WORK TO COMPLETE:
Go through the data below and copy it exactly, skipping every picture.

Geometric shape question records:
┌────────

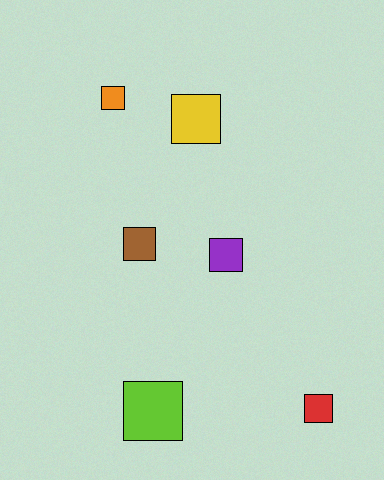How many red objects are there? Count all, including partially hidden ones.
There is 1 red object.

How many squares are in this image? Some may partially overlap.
There are 6 squares.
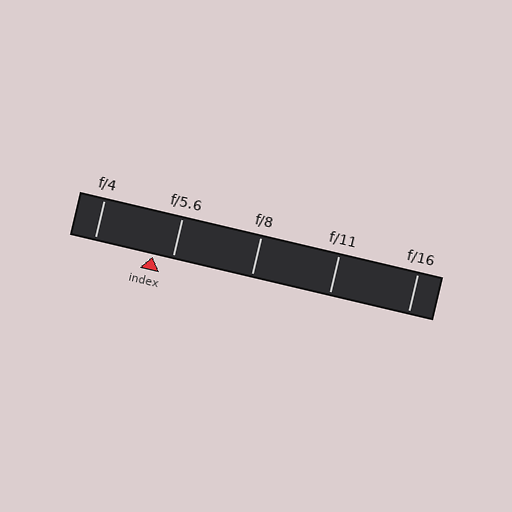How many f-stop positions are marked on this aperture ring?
There are 5 f-stop positions marked.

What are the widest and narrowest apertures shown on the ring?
The widest aperture shown is f/4 and the narrowest is f/16.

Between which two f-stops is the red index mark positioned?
The index mark is between f/4 and f/5.6.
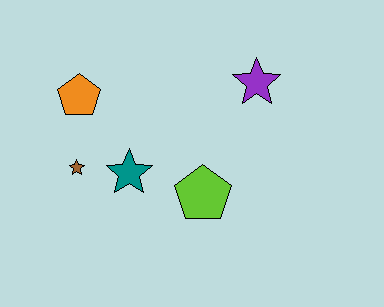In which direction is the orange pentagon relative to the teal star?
The orange pentagon is above the teal star.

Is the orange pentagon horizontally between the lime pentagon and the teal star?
No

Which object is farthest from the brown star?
The purple star is farthest from the brown star.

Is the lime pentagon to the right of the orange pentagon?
Yes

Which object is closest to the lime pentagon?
The teal star is closest to the lime pentagon.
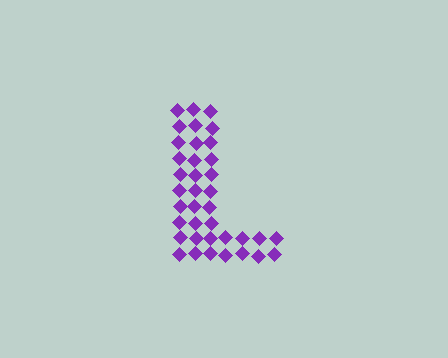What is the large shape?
The large shape is the letter L.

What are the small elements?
The small elements are diamonds.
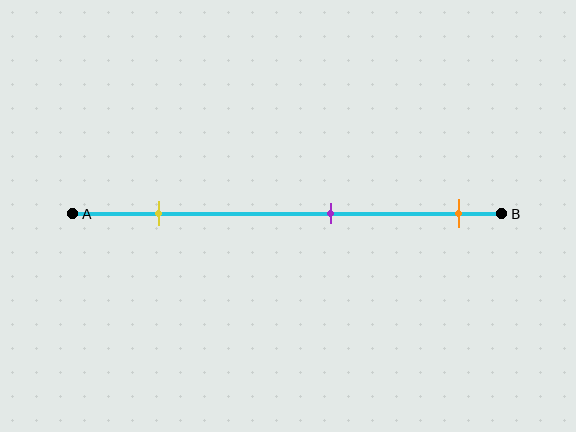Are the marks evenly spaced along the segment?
No, the marks are not evenly spaced.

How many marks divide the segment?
There are 3 marks dividing the segment.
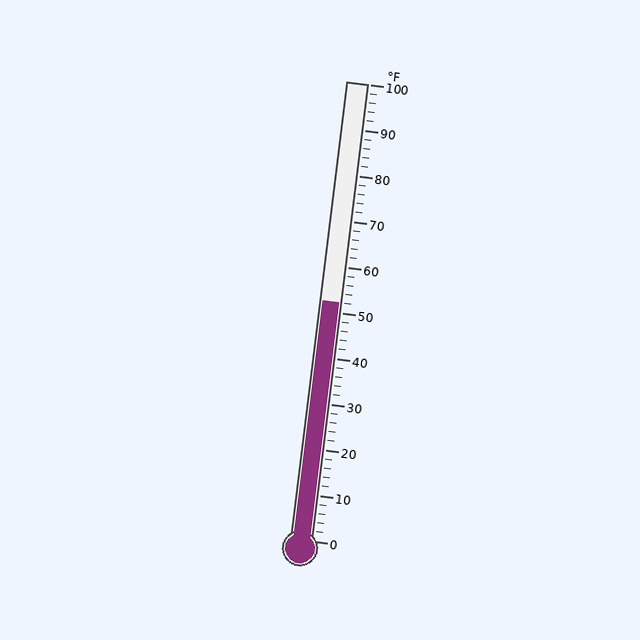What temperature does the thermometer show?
The thermometer shows approximately 52°F.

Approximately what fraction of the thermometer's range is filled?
The thermometer is filled to approximately 50% of its range.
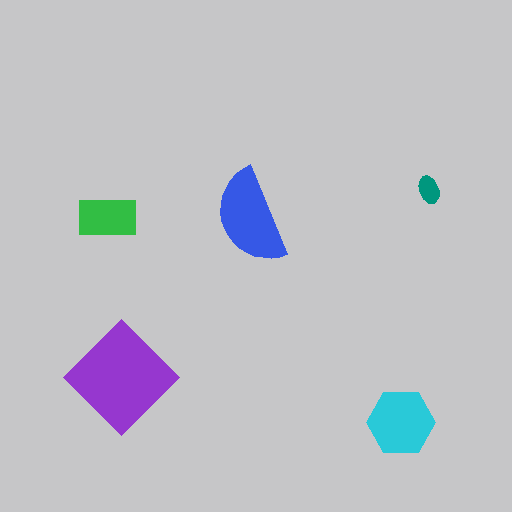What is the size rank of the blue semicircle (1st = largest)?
2nd.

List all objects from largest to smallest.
The purple diamond, the blue semicircle, the cyan hexagon, the green rectangle, the teal ellipse.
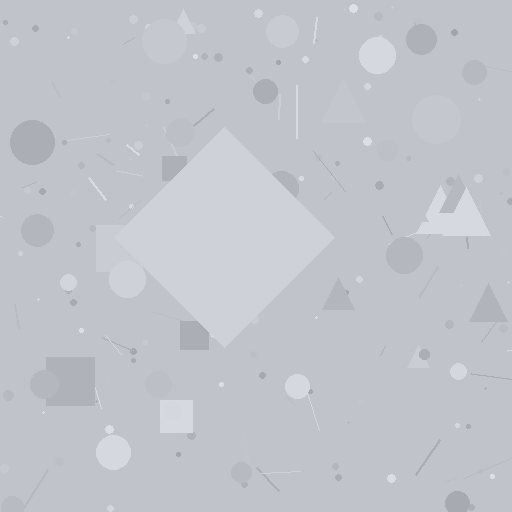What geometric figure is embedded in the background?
A diamond is embedded in the background.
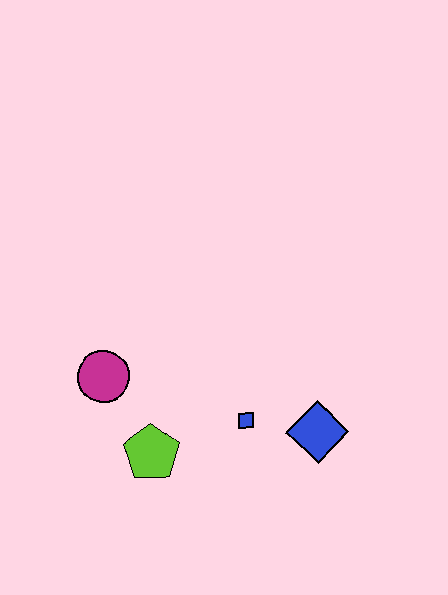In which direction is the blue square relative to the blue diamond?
The blue square is to the left of the blue diamond.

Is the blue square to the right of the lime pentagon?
Yes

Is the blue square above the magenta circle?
No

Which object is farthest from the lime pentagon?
The blue diamond is farthest from the lime pentagon.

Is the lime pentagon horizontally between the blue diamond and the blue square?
No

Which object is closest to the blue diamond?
The blue square is closest to the blue diamond.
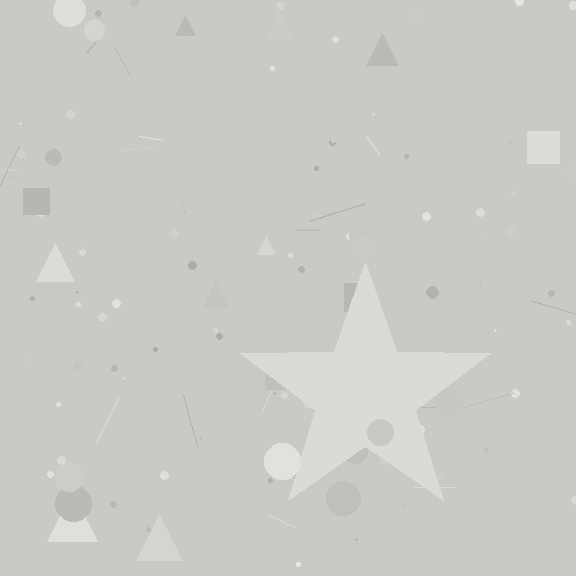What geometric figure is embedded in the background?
A star is embedded in the background.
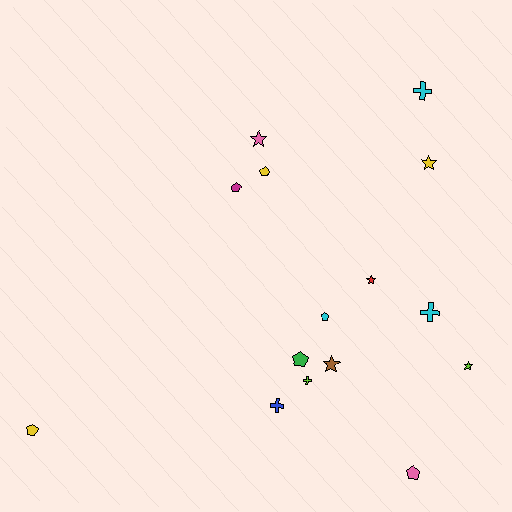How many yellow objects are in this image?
There are 3 yellow objects.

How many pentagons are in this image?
There are 6 pentagons.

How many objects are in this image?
There are 15 objects.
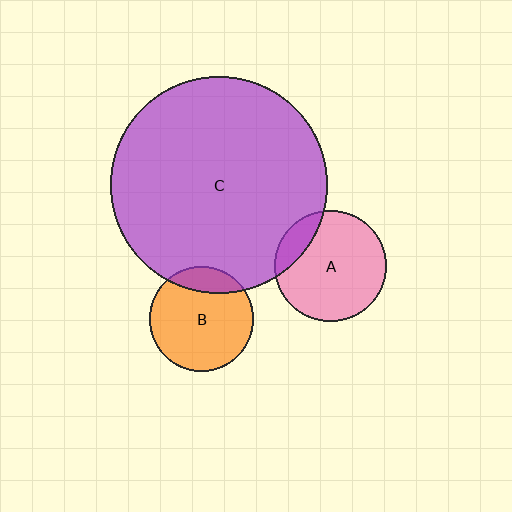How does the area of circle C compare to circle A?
Approximately 3.8 times.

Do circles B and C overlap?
Yes.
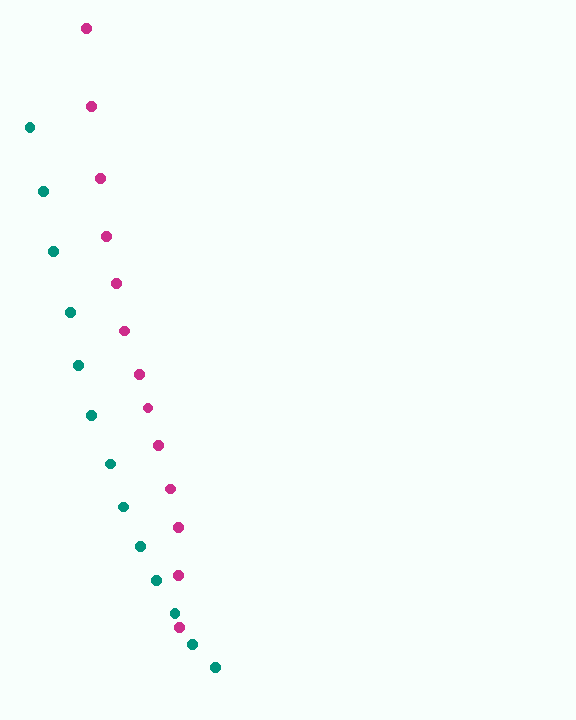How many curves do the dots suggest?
There are 2 distinct paths.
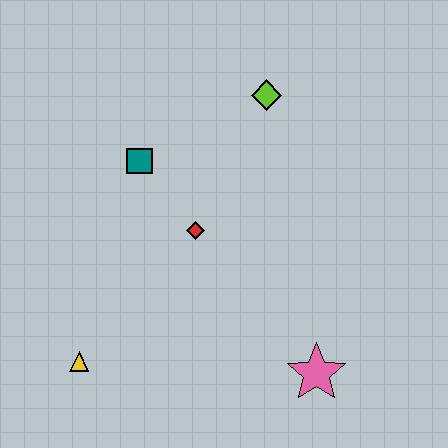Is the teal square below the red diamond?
No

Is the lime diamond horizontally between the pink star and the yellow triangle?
Yes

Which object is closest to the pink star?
The red diamond is closest to the pink star.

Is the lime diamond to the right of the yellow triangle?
Yes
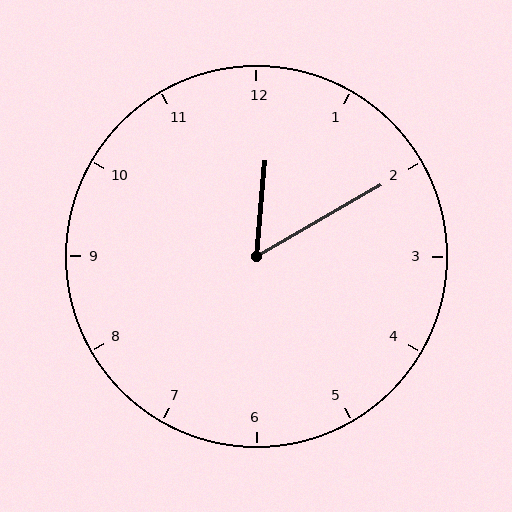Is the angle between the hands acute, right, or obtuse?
It is acute.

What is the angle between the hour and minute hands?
Approximately 55 degrees.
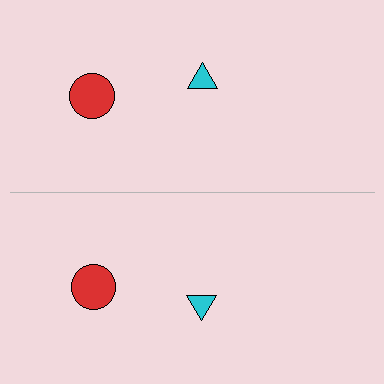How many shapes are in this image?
There are 4 shapes in this image.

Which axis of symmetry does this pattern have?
The pattern has a horizontal axis of symmetry running through the center of the image.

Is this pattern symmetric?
Yes, this pattern has bilateral (reflection) symmetry.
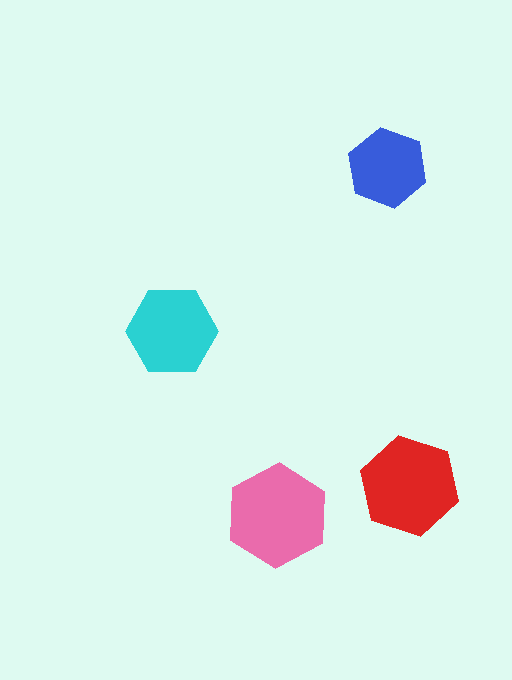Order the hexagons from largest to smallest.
the pink one, the red one, the cyan one, the blue one.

└────────

SOLUTION FOR THIS EXERCISE:
How many red objects are there? Count all, including partially hidden ones.
There is 1 red object.

How many squares are in this image? Some may partially overlap.
There are 6 squares.
How many f-stop positions are marked on this aperture ring?
There are 5 f-stop positions marked.

What are the widest and narrowest apertures shown on the ring?
The widest aperture shown is f/4 and the narrowest is f/16.

Between which two f-stops is the red index mark positioned?
The index mark is between f/4 and f/5.6.
In which direction is the orange pentagon relative to the teal star?
The orange pentagon is above the teal star.

Is the orange pentagon horizontally between the lime pentagon and the teal star?
No

Which object is farthest from the brown star?
The purple star is farthest from the brown star.

Is the lime pentagon to the right of the orange pentagon?
Yes

Which object is closest to the lime pentagon?
The teal star is closest to the lime pentagon.
What is the large shape?
The large shape is the letter L.

What are the small elements?
The small elements are diamonds.
Are the marks evenly spaced along the segment?
No, the marks are not evenly spaced.

How many marks divide the segment?
There are 3 marks dividing the segment.
What temperature does the thermometer show?
The thermometer shows approximately 52°F.

Approximately what fraction of the thermometer's range is filled?
The thermometer is filled to approximately 50% of its range.
What is the size rank of the blue semicircle (1st = largest)?
2nd.

List all objects from largest to smallest.
The purple diamond, the blue semicircle, the cyan hexagon, the green rectangle, the teal ellipse.
What geometric figure is embedded in the background?
A diamond is embedded in the background.
In which direction is the blue square relative to the blue diamond?
The blue square is to the left of the blue diamond.

Is the blue square to the right of the lime pentagon?
Yes

Is the blue square above the magenta circle?
No

Which object is farthest from the lime pentagon?
The blue diamond is farthest from the lime pentagon.

Is the lime pentagon horizontally between the blue diamond and the blue square?
No

Which object is closest to the blue diamond?
The blue square is closest to the blue diamond.
What geometric figure is embedded in the background?
A star is embedded in the background.
How many yellow objects are in this image?
There are 3 yellow objects.

How many pentagons are in this image?
There are 6 pentagons.

How many objects are in this image?
There are 15 objects.
How does the area of circle C compare to circle A?
Approximately 3.8 times.

Do circles B and C overlap?
Yes.
How many curves do the dots suggest?
There are 2 distinct paths.
Is the teal square below the red diamond?
No

Is the lime diamond horizontally between the pink star and the yellow triangle?
Yes

Which object is closest to the pink star?
The red diamond is closest to the pink star.

Is the lime diamond to the right of the yellow triangle?
Yes
Is the angle between the hands acute, right, or obtuse?
It is acute.

What is the angle between the hour and minute hands?
Approximately 55 degrees.
How many shapes are in this image?
There are 4 shapes in this image.

Which axis of symmetry does this pattern have?
The pattern has a horizontal axis of symmetry running through the center of the image.

Is this pattern symmetric?
Yes, this pattern has bilateral (reflection) symmetry.
Order the hexagons from largest to smallest.
the pink one, the red one, the cyan one, the blue one.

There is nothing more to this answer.